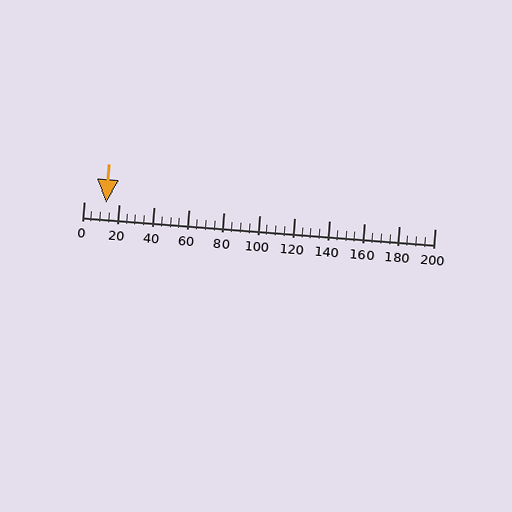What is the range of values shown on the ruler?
The ruler shows values from 0 to 200.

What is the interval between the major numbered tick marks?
The major tick marks are spaced 20 units apart.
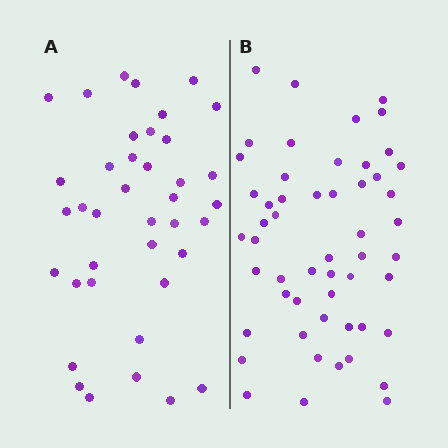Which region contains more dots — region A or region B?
Region B (the right region) has more dots.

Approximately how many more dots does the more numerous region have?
Region B has approximately 15 more dots than region A.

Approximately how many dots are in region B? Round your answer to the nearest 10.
About 50 dots. (The exact count is 53, which rounds to 50.)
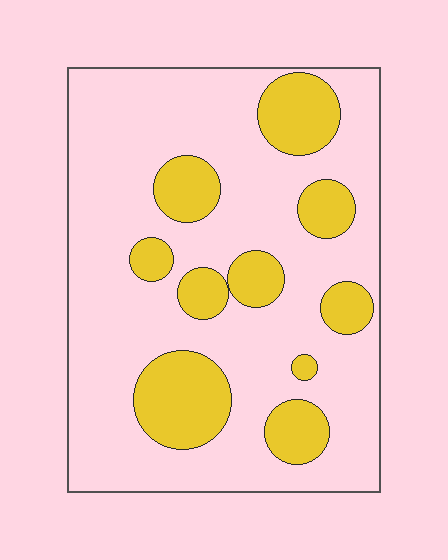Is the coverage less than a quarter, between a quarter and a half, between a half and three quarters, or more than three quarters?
Less than a quarter.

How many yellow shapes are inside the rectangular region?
10.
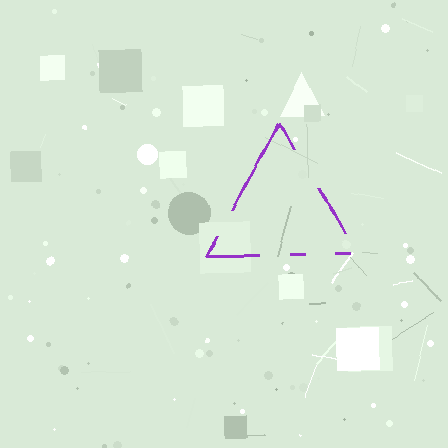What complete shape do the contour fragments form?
The contour fragments form a triangle.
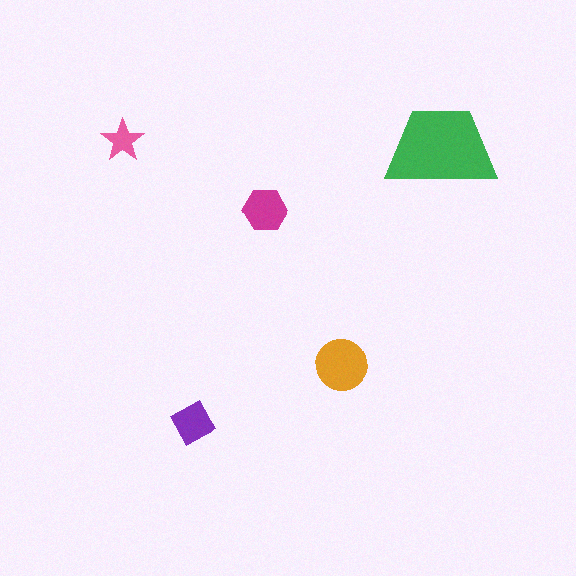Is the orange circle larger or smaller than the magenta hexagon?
Larger.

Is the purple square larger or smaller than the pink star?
Larger.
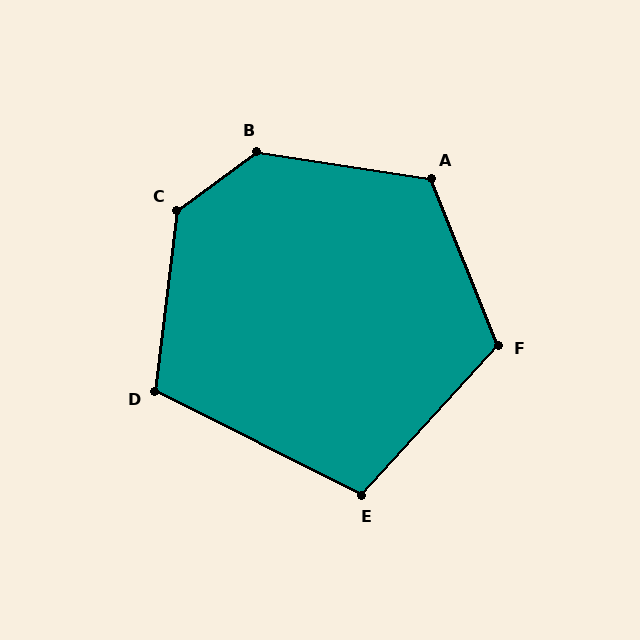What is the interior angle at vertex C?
Approximately 134 degrees (obtuse).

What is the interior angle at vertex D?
Approximately 110 degrees (obtuse).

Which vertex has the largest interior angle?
B, at approximately 135 degrees.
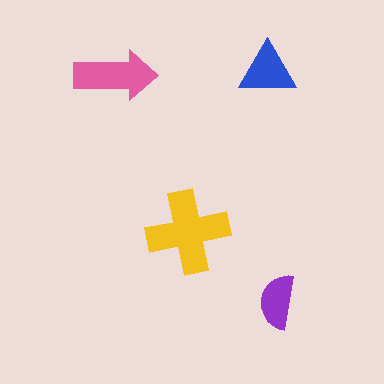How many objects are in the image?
There are 4 objects in the image.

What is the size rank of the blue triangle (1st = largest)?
3rd.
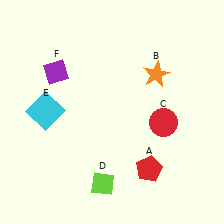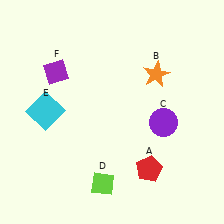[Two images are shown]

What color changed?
The circle (C) changed from red in Image 1 to purple in Image 2.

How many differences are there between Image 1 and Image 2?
There is 1 difference between the two images.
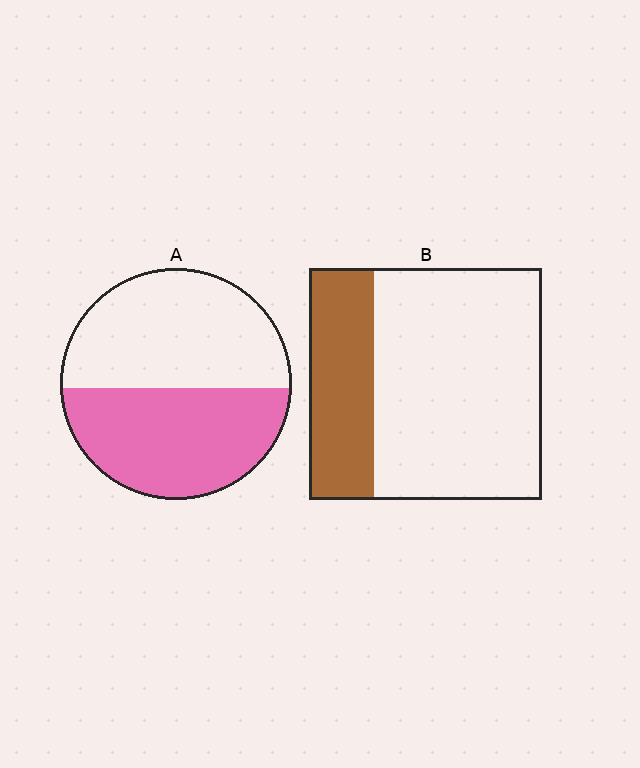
★ ★ ★ ★
#### [WHAT IS ASKED]
Exact duplication of all the records is required; pictures are omitted from the copy.

#### [WRITTEN ANSWER]
What is the range of values shown on the ruler?
The ruler shows values from 0 to 200.

What is the interval between the major numbered tick marks?
The major tick marks are spaced 20 units apart.
Which region contains more dots — region A or region B?
Region B (the right region) has more dots.

Approximately how many more dots does the more numerous region have?
Region B has approximately 15 more dots than region A.

Approximately how many dots are in region B? Round your answer to the nearest 10.
About 50 dots. (The exact count is 53, which rounds to 50.)
Is the coverage less than a quarter, between a quarter and a half, between a half and three quarters, or more than three quarters?
Less than a quarter.

How many yellow shapes are inside the rectangular region?
10.
What complete shape do the contour fragments form?
The contour fragments form a triangle.
Is the orange circle larger or smaller than the magenta hexagon?
Larger.

Is the purple square larger or smaller than the pink star?
Larger.
What is the interior angle at vertex C?
Approximately 134 degrees (obtuse).

What is the interior angle at vertex D?
Approximately 110 degrees (obtuse).

Which vertex has the largest interior angle?
B, at approximately 135 degrees.
How many objects are in the image?
There are 4 objects in the image.

What is the size rank of the blue triangle (1st = largest)?
3rd.
[Two images are shown]

What color changed?
The circle (C) changed from red in Image 1 to purple in Image 2.

How many differences are there between Image 1 and Image 2?
There is 1 difference between the two images.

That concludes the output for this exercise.